**Requirement**
Output the entries below exactly as written, omitting pictures.

Stored data entries

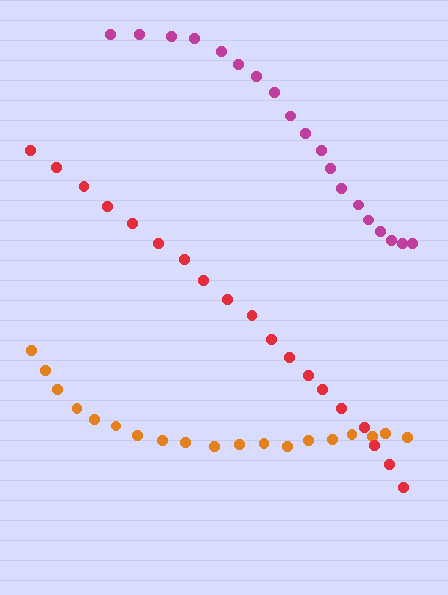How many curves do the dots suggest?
There are 3 distinct paths.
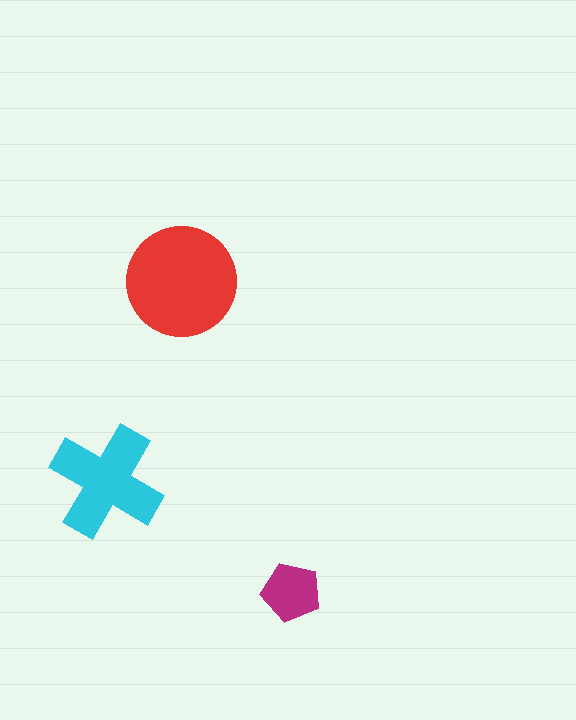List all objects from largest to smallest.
The red circle, the cyan cross, the magenta pentagon.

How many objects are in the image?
There are 3 objects in the image.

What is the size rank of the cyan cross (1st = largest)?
2nd.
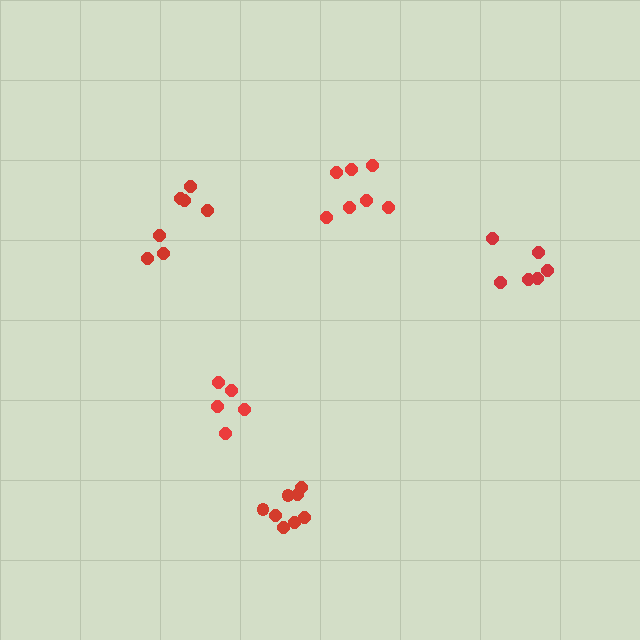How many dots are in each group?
Group 1: 7 dots, Group 2: 5 dots, Group 3: 6 dots, Group 4: 7 dots, Group 5: 8 dots (33 total).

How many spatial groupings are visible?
There are 5 spatial groupings.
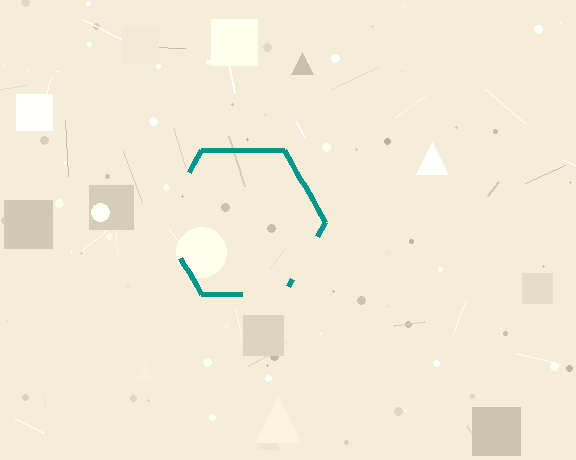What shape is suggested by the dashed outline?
The dashed outline suggests a hexagon.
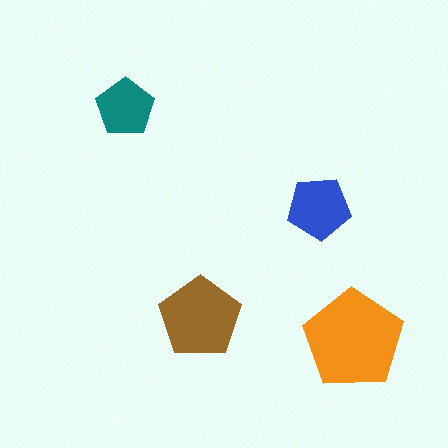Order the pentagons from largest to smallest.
the orange one, the brown one, the blue one, the teal one.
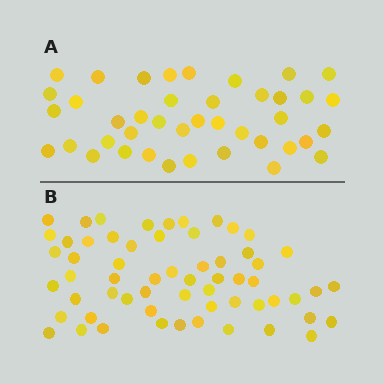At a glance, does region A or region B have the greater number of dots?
Region B (the bottom region) has more dots.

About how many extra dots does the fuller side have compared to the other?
Region B has approximately 20 more dots than region A.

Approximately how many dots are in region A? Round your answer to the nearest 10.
About 40 dots. (The exact count is 41, which rounds to 40.)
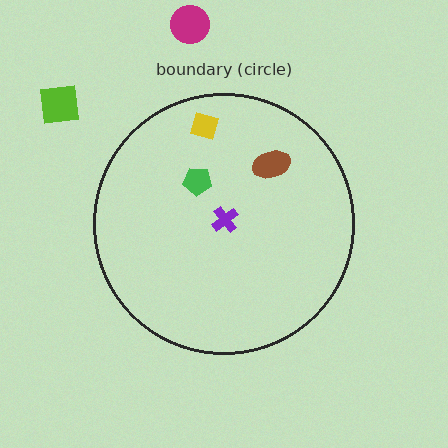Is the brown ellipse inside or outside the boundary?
Inside.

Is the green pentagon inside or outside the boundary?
Inside.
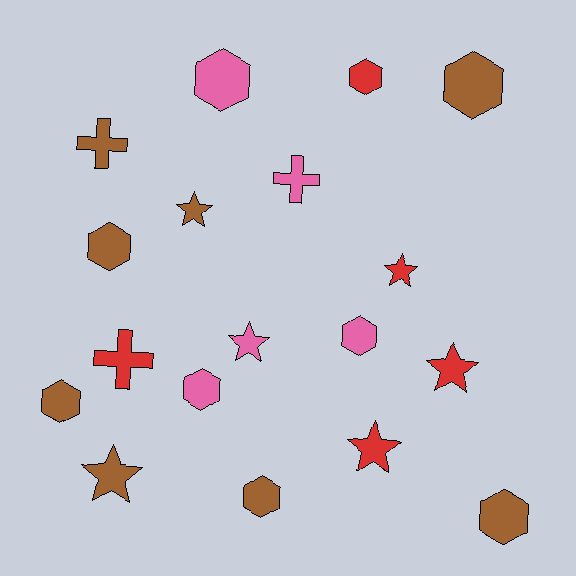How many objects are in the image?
There are 18 objects.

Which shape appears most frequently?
Hexagon, with 9 objects.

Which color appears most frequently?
Brown, with 8 objects.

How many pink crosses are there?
There is 1 pink cross.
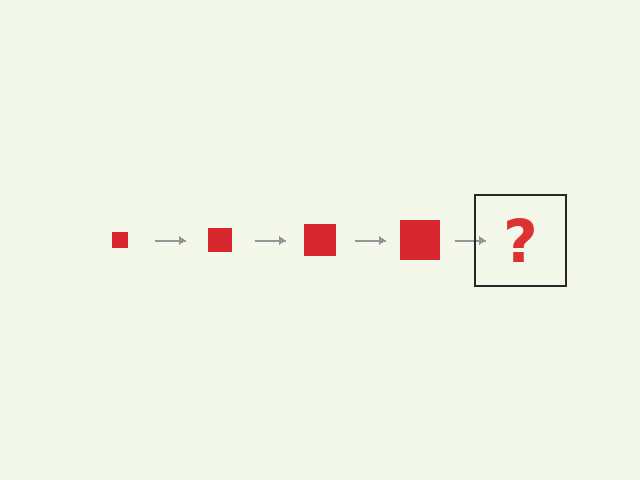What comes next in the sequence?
The next element should be a red square, larger than the previous one.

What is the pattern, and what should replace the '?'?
The pattern is that the square gets progressively larger each step. The '?' should be a red square, larger than the previous one.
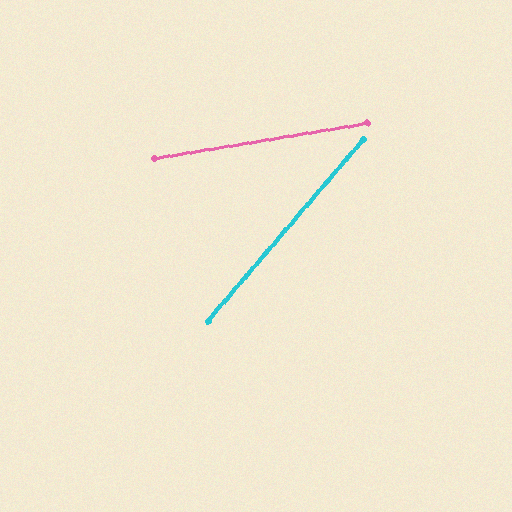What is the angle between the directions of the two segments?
Approximately 40 degrees.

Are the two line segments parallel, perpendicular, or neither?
Neither parallel nor perpendicular — they differ by about 40°.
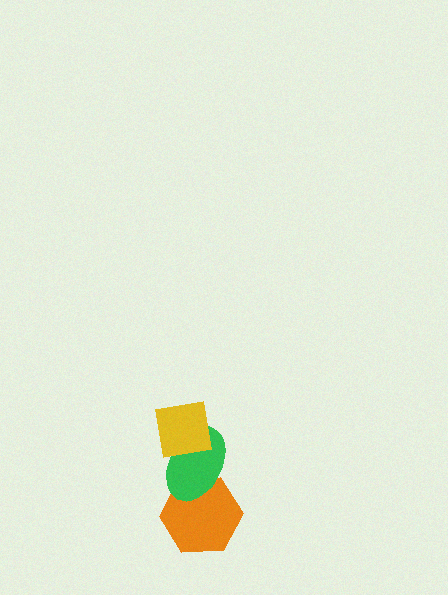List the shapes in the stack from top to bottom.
From top to bottom: the yellow square, the green ellipse, the orange hexagon.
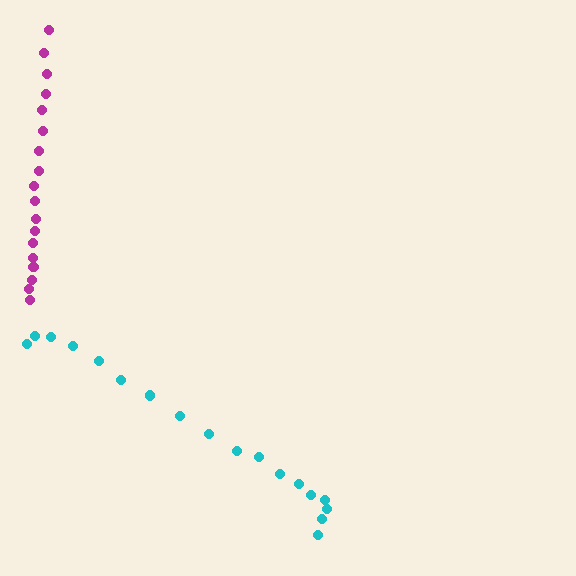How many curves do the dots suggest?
There are 2 distinct paths.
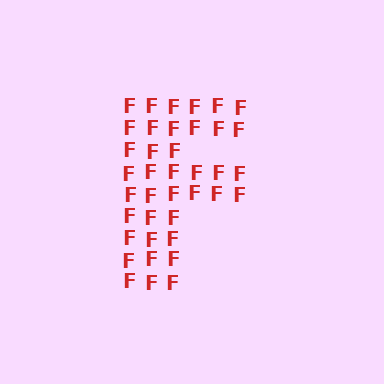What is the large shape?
The large shape is the letter F.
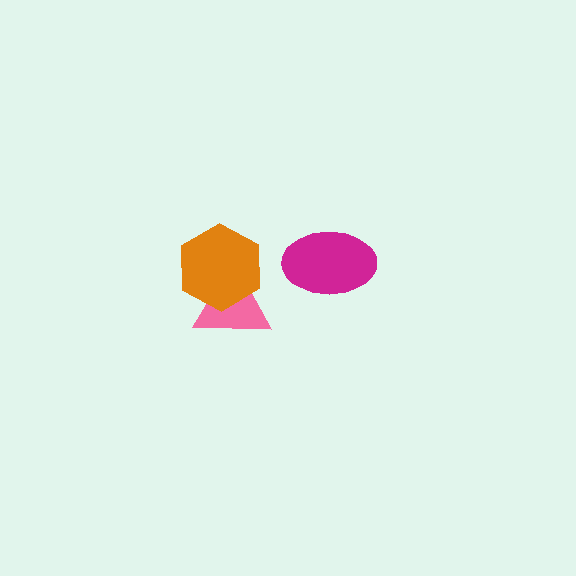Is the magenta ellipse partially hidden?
No, no other shape covers it.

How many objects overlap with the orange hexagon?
1 object overlaps with the orange hexagon.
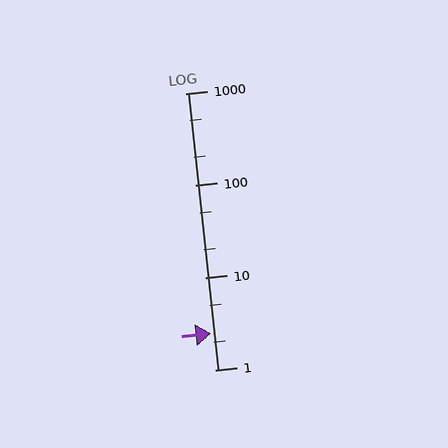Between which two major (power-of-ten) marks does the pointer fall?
The pointer is between 1 and 10.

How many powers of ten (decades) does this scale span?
The scale spans 3 decades, from 1 to 1000.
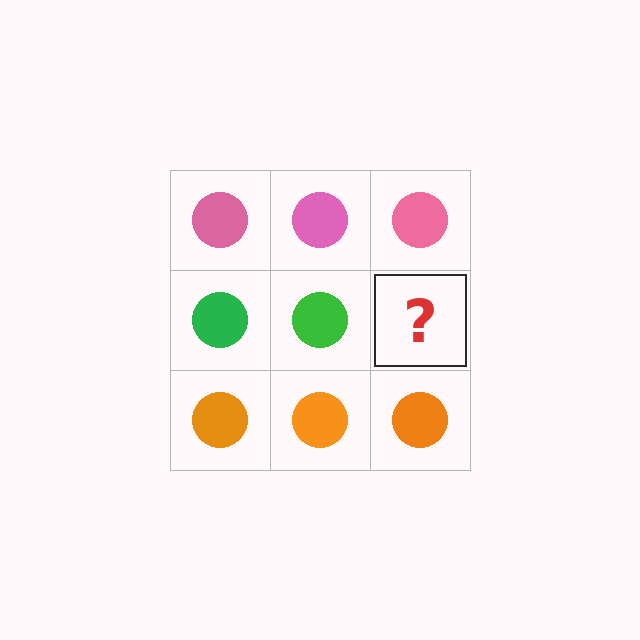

**Solution for this problem**
How many curves do the dots suggest?
There are 3 distinct paths.
List all objects from largest to smallest.
The red circle, the cyan cross, the magenta pentagon.

How many objects are in the image?
There are 3 objects in the image.

What is the size rank of the cyan cross (1st = largest)?
2nd.
How many dots are in each group?
Group 1: 7 dots, Group 2: 5 dots, Group 3: 6 dots, Group 4: 7 dots, Group 5: 8 dots (33 total).

How many spatial groupings are visible?
There are 5 spatial groupings.
What shape is suggested by the dashed outline?
The dashed outline suggests a hexagon.
Order the pentagons from largest to smallest.
the orange one, the brown one, the blue one, the teal one.
At a glance, does region A or region B have the greater number of dots?
Region B (the bottom region) has more dots.

About how many extra dots does the fuller side have compared to the other?
Region B has approximately 20 more dots than region A.

Approximately how many dots are in region A? Round your answer to the nearest 10.
About 40 dots. (The exact count is 41, which rounds to 40.)
Is the brown ellipse inside or outside the boundary?
Inside.

Is the green pentagon inside or outside the boundary?
Inside.
How many objects are in the image?
There are 18 objects.

Which shape appears most frequently?
Hexagon, with 9 objects.

Which color appears most frequently?
Brown, with 8 objects.

How many pink crosses are there?
There is 1 pink cross.
What comes next in the sequence?
The next element should be a red square, larger than the previous one.

What is the pattern, and what should replace the '?'?
The pattern is that the square gets progressively larger each step. The '?' should be a red square, larger than the previous one.
What is the angle between the directions of the two segments?
Approximately 40 degrees.

Are the two line segments parallel, perpendicular, or neither?
Neither parallel nor perpendicular — they differ by about 40°.
List the shapes in the stack from top to bottom.
From top to bottom: the yellow square, the green ellipse, the orange hexagon.
How many curves do the dots suggest?
There are 2 distinct paths.
What is the large shape?
The large shape is the letter F.
Is the magenta ellipse partially hidden?
No, no other shape covers it.

How many objects overlap with the orange hexagon?
1 object overlaps with the orange hexagon.
Between which two major (power-of-ten) marks does the pointer fall?
The pointer is between 1 and 10.

How many powers of ten (decades) does this scale span?
The scale spans 3 decades, from 1 to 1000.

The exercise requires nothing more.